_Stated problem_
Omit the pictures, please, and give each record below again exactly.

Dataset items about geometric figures
--- Begin ---

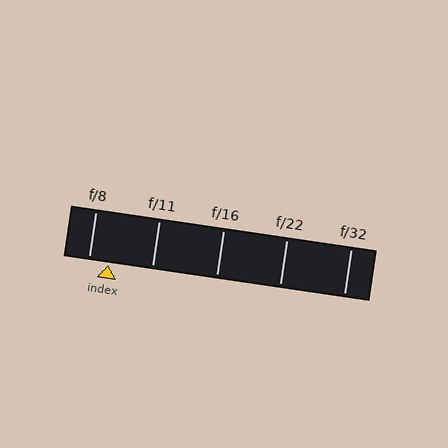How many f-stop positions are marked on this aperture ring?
There are 5 f-stop positions marked.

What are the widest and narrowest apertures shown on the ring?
The widest aperture shown is f/8 and the narrowest is f/32.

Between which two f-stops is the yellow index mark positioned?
The index mark is between f/8 and f/11.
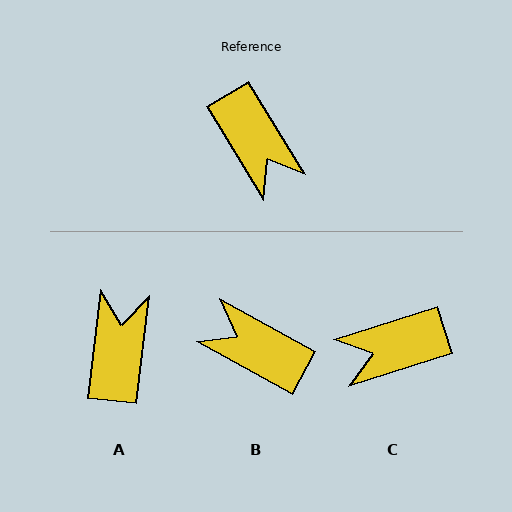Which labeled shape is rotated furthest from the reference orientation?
B, about 150 degrees away.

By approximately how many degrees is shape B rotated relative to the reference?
Approximately 150 degrees clockwise.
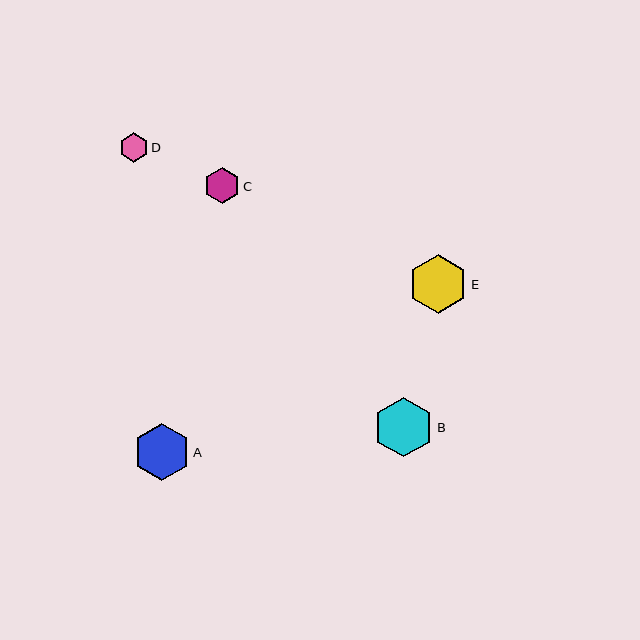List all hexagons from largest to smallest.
From largest to smallest: B, E, A, C, D.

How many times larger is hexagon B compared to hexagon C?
Hexagon B is approximately 1.6 times the size of hexagon C.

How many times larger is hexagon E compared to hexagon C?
Hexagon E is approximately 1.6 times the size of hexagon C.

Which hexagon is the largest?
Hexagon B is the largest with a size of approximately 60 pixels.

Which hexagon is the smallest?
Hexagon D is the smallest with a size of approximately 29 pixels.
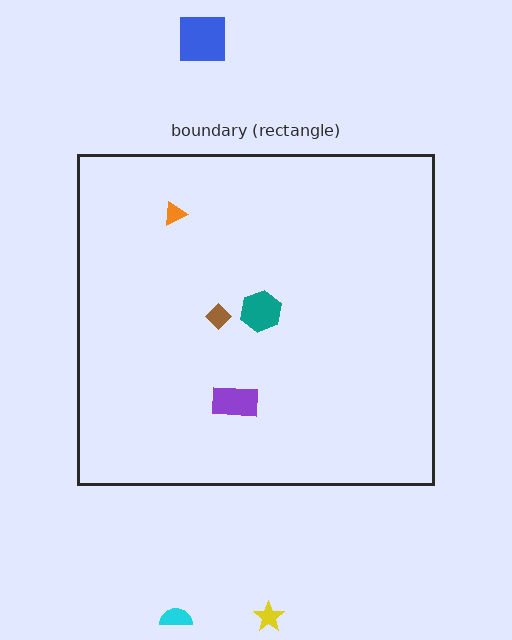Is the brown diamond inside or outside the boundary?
Inside.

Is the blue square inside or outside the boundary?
Outside.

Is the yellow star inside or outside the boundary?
Outside.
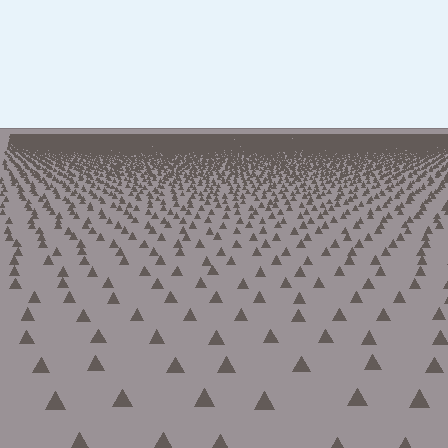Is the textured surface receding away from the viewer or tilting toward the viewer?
The surface is receding away from the viewer. Texture elements get smaller and denser toward the top.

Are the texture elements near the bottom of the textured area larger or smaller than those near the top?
Larger. Near the bottom, elements are closer to the viewer and appear at a bigger on-screen size.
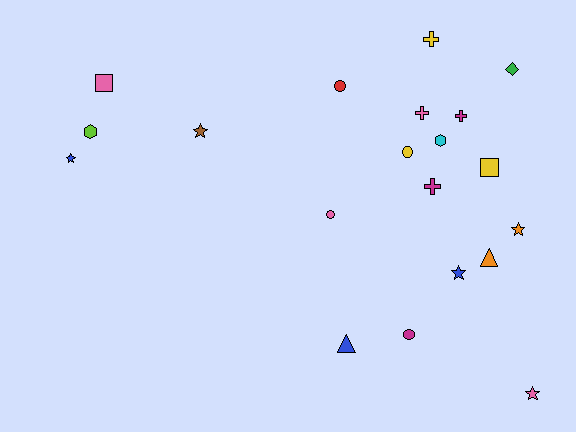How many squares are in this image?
There are 2 squares.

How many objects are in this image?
There are 20 objects.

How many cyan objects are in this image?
There is 1 cyan object.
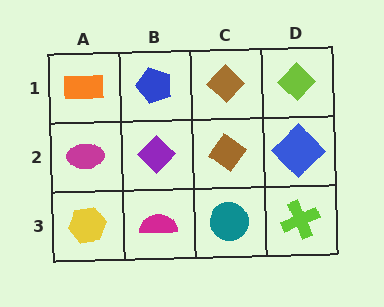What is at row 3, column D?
A lime cross.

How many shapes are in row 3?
4 shapes.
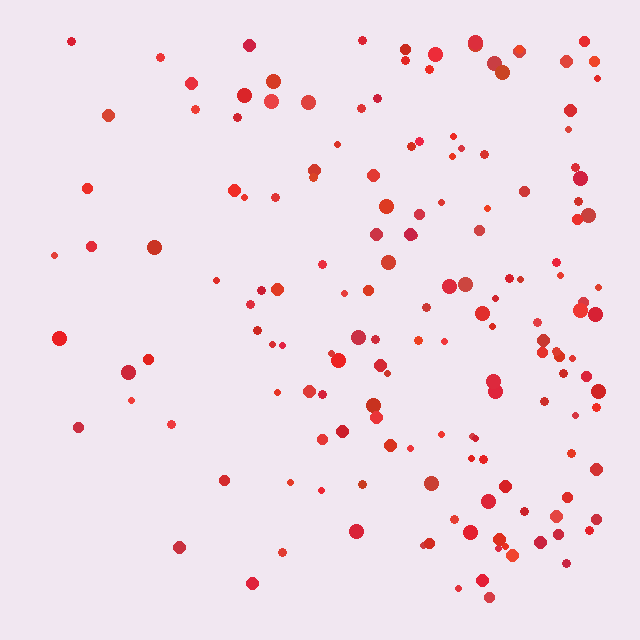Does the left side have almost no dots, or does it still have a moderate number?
Still a moderate number, just noticeably fewer than the right.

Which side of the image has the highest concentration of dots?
The right.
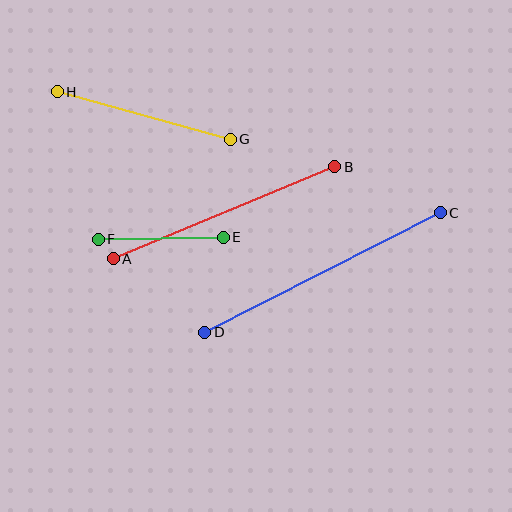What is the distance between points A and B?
The distance is approximately 240 pixels.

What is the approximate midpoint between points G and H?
The midpoint is at approximately (144, 116) pixels.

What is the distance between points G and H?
The distance is approximately 179 pixels.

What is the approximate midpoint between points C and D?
The midpoint is at approximately (323, 272) pixels.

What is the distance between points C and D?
The distance is approximately 264 pixels.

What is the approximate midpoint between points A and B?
The midpoint is at approximately (224, 213) pixels.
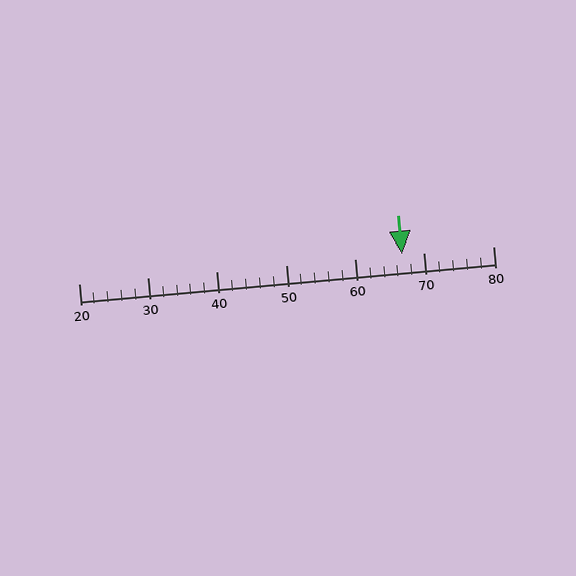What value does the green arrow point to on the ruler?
The green arrow points to approximately 67.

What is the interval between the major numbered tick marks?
The major tick marks are spaced 10 units apart.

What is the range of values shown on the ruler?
The ruler shows values from 20 to 80.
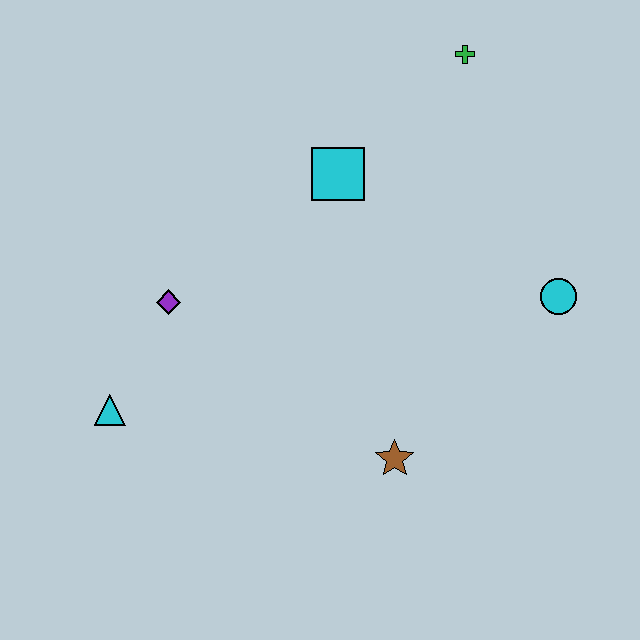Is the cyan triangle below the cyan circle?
Yes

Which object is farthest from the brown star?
The green cross is farthest from the brown star.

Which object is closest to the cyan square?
The green cross is closest to the cyan square.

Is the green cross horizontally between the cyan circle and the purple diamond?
Yes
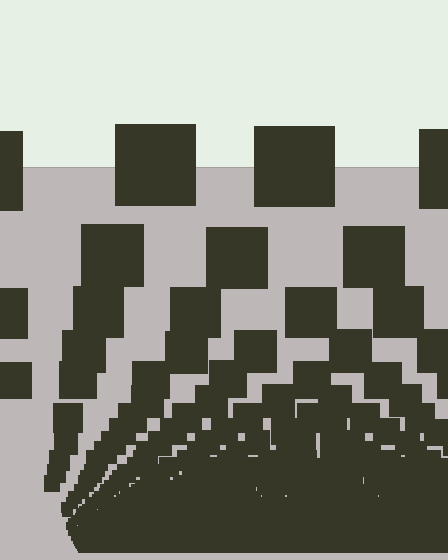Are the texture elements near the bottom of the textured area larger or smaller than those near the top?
Smaller. The gradient is inverted — elements near the bottom are smaller and denser.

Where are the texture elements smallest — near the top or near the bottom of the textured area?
Near the bottom.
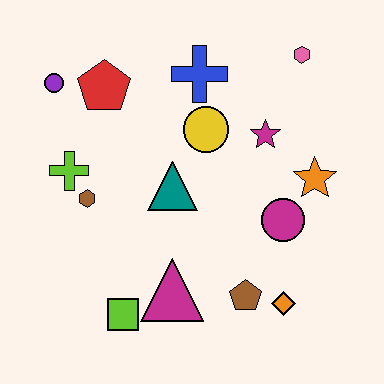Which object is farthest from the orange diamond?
The purple circle is farthest from the orange diamond.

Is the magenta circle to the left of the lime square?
No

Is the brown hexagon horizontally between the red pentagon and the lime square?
No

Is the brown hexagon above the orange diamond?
Yes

--- End ---

_Complete response_
How many f-stop positions are marked on this aperture ring?
There are 5 f-stop positions marked.

What are the widest and narrowest apertures shown on the ring?
The widest aperture shown is f/8 and the narrowest is f/32.

Between which two f-stops is the yellow index mark positioned?
The index mark is between f/8 and f/11.
Which labeled shape is rotated furthest from the reference orientation?
B, about 150 degrees away.

By approximately how many degrees is shape B rotated relative to the reference?
Approximately 150 degrees clockwise.
List all hexagons from largest to smallest.
From largest to smallest: B, E, A, C, D.

How many times larger is hexagon B compared to hexagon C?
Hexagon B is approximately 1.6 times the size of hexagon C.

How many times larger is hexagon E compared to hexagon C?
Hexagon E is approximately 1.6 times the size of hexagon C.

Which hexagon is the largest?
Hexagon B is the largest with a size of approximately 60 pixels.

Which hexagon is the smallest?
Hexagon D is the smallest with a size of approximately 29 pixels.
Is the brown diamond inside or outside the boundary?
Inside.

Is the blue square inside or outside the boundary?
Outside.

Is the yellow star inside or outside the boundary?
Outside.
Is the textured surface receding away from the viewer or tilting toward the viewer?
The surface is receding away from the viewer. Texture elements get smaller and denser toward the top.

Are the texture elements near the bottom of the textured area larger or smaller than those near the top?
Larger. Near the bottom, elements are closer to the viewer and appear at a bigger on-screen size.
How many squares are in this image?
There are 2 squares.

How many objects are in this image?
There are 20 objects.

How many cyan objects are in this image?
There is 1 cyan object.
What is at row 3, column D?
A lime cross.

How many shapes are in row 3?
4 shapes.
Does the left side have almost no dots, or does it still have a moderate number?
Still a moderate number, just noticeably fewer than the right.

Which side of the image has the highest concentration of dots?
The right.
What is the distance between points A and B?
The distance is approximately 240 pixels.

What is the approximate midpoint between points G and H?
The midpoint is at approximately (144, 116) pixels.

What is the distance between points G and H?
The distance is approximately 179 pixels.

What is the approximate midpoint between points C and D?
The midpoint is at approximately (323, 272) pixels.

What is the distance between points C and D?
The distance is approximately 264 pixels.

What is the approximate midpoint between points A and B?
The midpoint is at approximately (224, 213) pixels.
What value does the green arrow point to on the ruler?
The green arrow points to approximately 67.

What is the interval between the major numbered tick marks?
The major tick marks are spaced 10 units apart.

What is the range of values shown on the ruler?
The ruler shows values from 20 to 80.
Is the cyan triangle below the cyan circle?
Yes

Which object is farthest from the brown star?
The green cross is farthest from the brown star.

Which object is closest to the cyan square?
The green cross is closest to the cyan square.

Is the green cross horizontally between the cyan circle and the purple diamond?
Yes
Are the texture elements near the bottom of the textured area larger or smaller than those near the top?
Smaller. The gradient is inverted — elements near the bottom are smaller and denser.

Where are the texture elements smallest — near the top or near the bottom of the textured area?
Near the bottom.
Which object is farthest from the orange diamond?
The purple circle is farthest from the orange diamond.

Is the magenta circle to the left of the lime square?
No

Is the brown hexagon horizontally between the red pentagon and the lime square?
No

Is the brown hexagon above the orange diamond?
Yes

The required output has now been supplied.